__What you should do__
Can you transcribe every line exactly and leave the pictures behind?

• • • •

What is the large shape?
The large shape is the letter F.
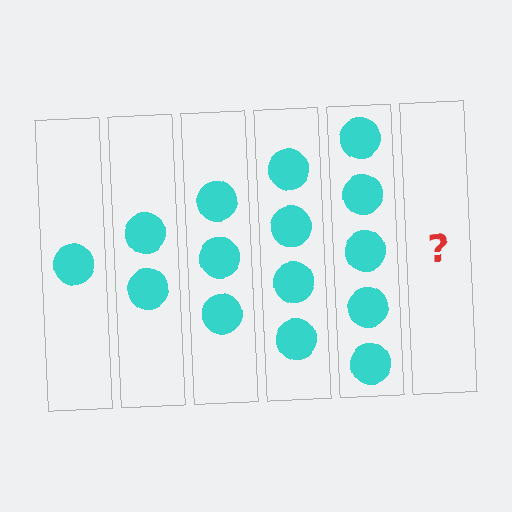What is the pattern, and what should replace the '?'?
The pattern is that each step adds one more circle. The '?' should be 6 circles.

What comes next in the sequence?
The next element should be 6 circles.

• • • •

__Exercise answer__
What is the large shape?
The large shape is the letter F.
What is the pattern, and what should replace the '?'?
The pattern is that each step adds one more circle. The '?' should be 6 circles.

What comes next in the sequence?
The next element should be 6 circles.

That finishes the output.